The task
Your task is to repeat the lines from the line with "In what direction could" to the line with "What is the innermost shape?", both ends included, and nothing else. Pictures stay out of the copy.

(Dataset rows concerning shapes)
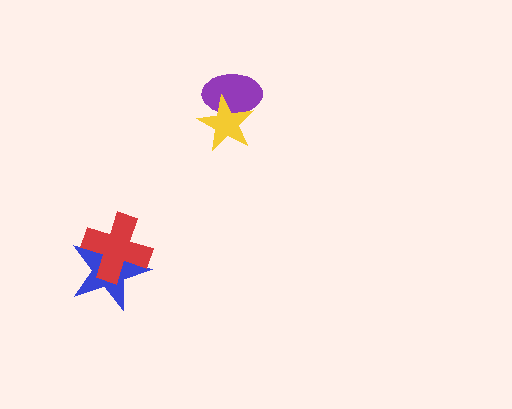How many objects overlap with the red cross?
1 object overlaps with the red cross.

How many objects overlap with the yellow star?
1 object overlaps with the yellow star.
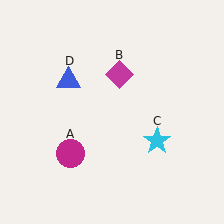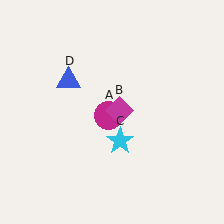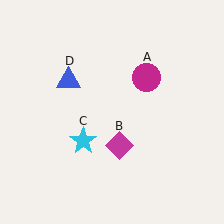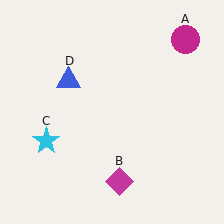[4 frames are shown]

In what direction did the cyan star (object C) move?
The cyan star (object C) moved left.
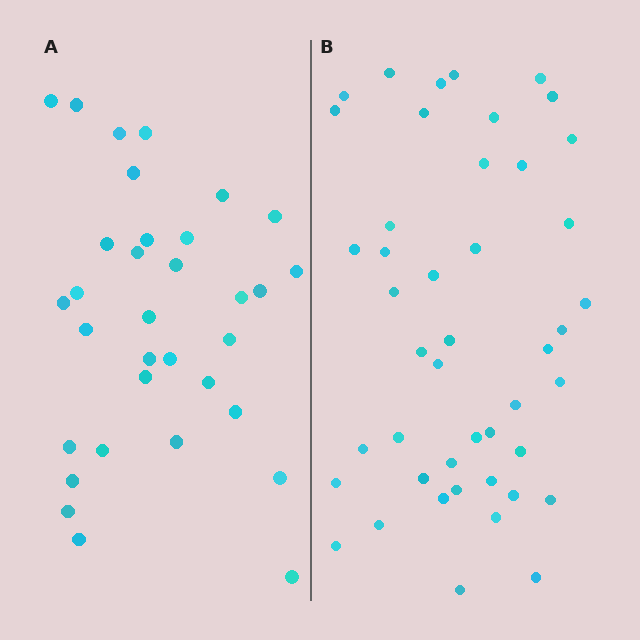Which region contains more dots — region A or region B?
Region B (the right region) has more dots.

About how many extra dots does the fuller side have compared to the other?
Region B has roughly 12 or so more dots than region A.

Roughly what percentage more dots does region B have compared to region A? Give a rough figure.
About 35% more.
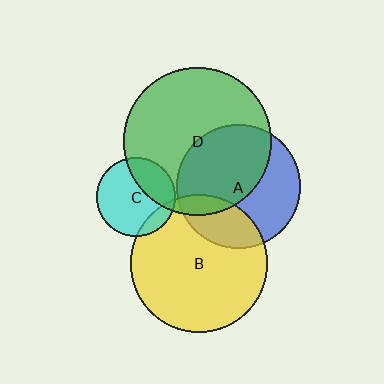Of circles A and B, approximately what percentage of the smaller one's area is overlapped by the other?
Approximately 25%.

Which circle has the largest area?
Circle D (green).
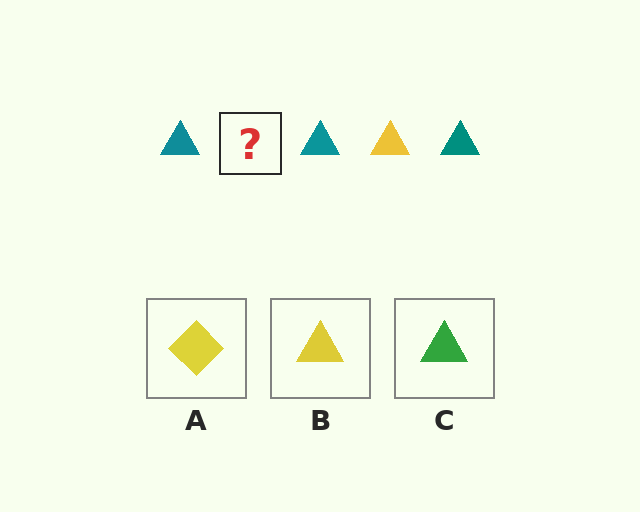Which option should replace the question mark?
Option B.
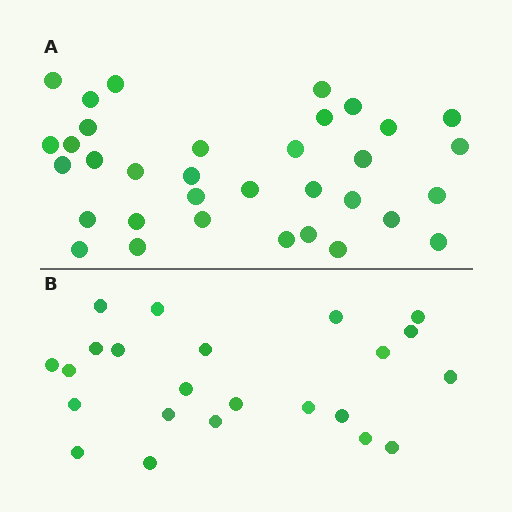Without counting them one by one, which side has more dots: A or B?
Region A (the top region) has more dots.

---

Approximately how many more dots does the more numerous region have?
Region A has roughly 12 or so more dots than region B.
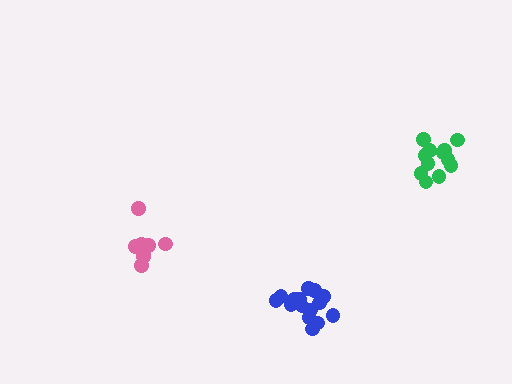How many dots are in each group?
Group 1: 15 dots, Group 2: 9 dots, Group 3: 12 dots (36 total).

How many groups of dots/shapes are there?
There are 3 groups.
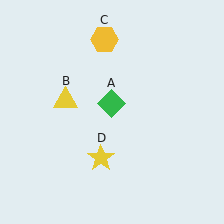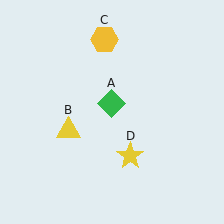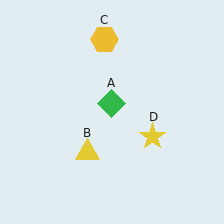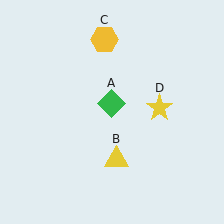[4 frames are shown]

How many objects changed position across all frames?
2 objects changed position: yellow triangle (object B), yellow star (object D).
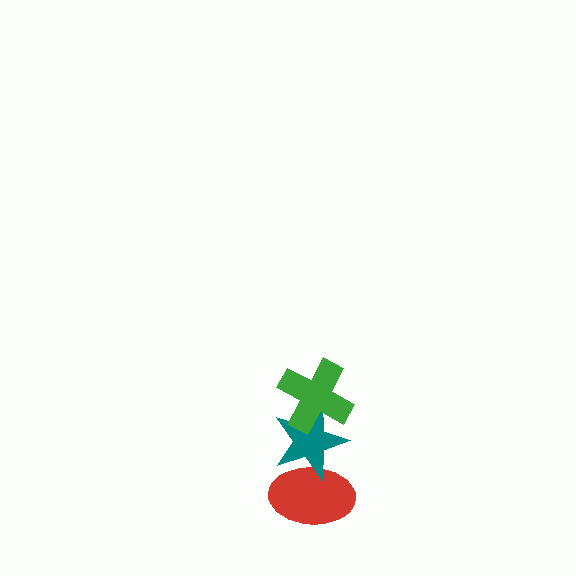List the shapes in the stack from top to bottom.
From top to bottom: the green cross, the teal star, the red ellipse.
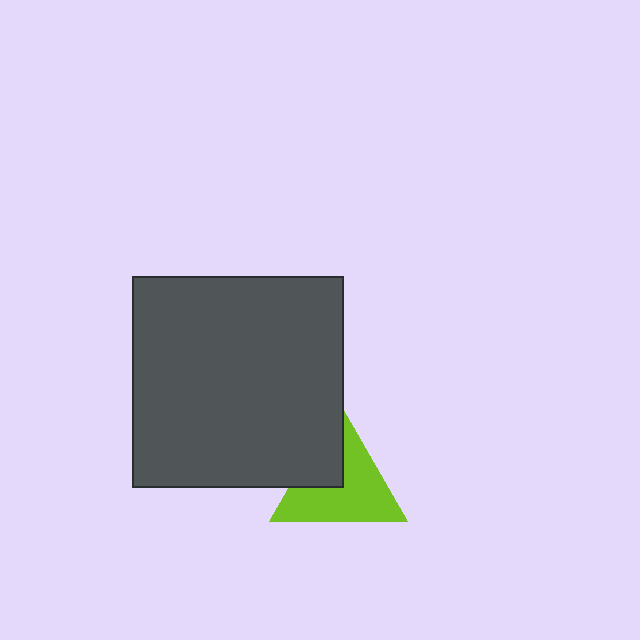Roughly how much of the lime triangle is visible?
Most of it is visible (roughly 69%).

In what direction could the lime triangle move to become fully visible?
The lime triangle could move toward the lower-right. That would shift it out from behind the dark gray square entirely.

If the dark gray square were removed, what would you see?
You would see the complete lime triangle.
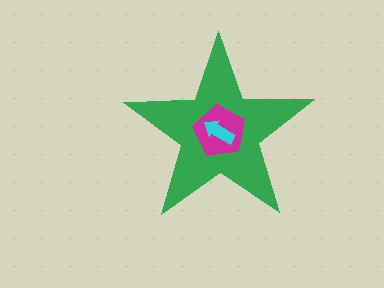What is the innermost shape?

Response for this exercise
In what direction could the lime triangle move to become fully visible?
The lime triangle could move toward the lower-right. That would shift it out from behind the dark gray square entirely.

If the dark gray square were removed, what would you see?
You would see the complete lime triangle.
What is the innermost shape?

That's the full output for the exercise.